GIVEN INFORMATION ->
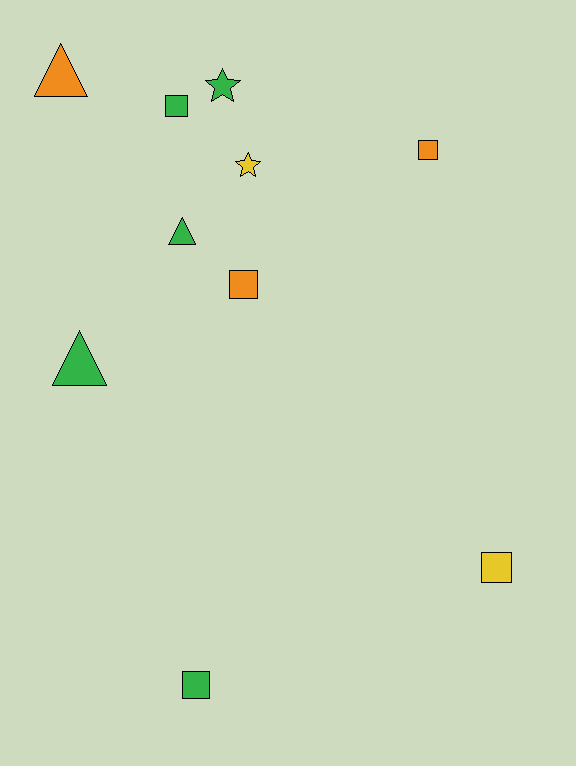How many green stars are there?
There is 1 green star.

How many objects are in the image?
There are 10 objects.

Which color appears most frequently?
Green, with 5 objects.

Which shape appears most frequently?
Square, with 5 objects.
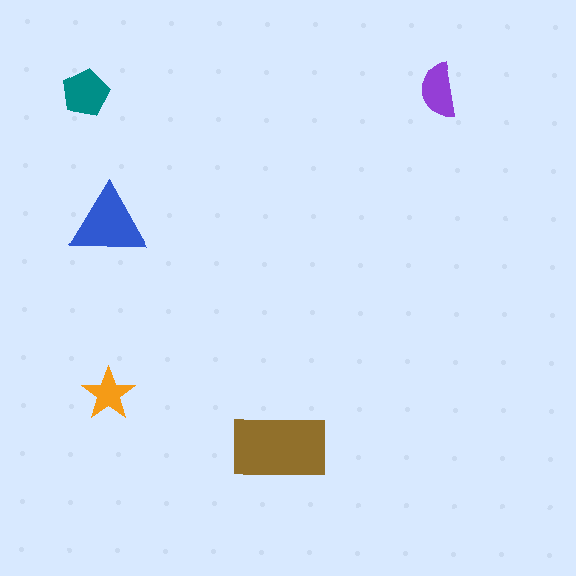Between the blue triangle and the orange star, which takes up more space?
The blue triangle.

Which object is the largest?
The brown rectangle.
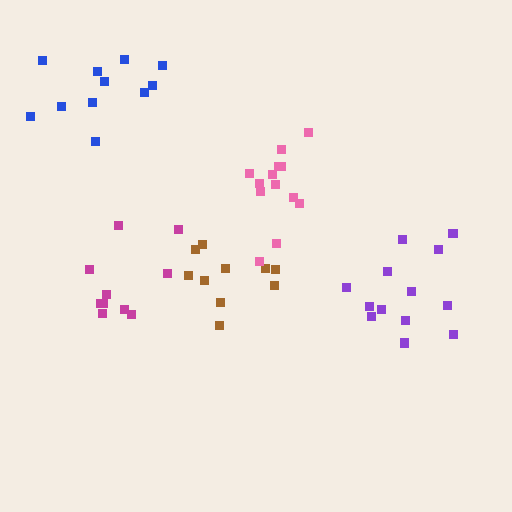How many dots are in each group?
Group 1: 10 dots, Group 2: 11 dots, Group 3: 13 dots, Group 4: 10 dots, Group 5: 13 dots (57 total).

JOB ->
Output only the lines from the line that contains "Which object is the largest?" through the end of the material, both ends included, and skip every picture.

OUTPUT OF THE EXERCISE ->
Which object is the largest?
The brown rectangle.
How many dots are in each group?
Group 1: 10 dots, Group 2: 11 dots, Group 3: 13 dots, Group 4: 10 dots, Group 5: 13 dots (57 total).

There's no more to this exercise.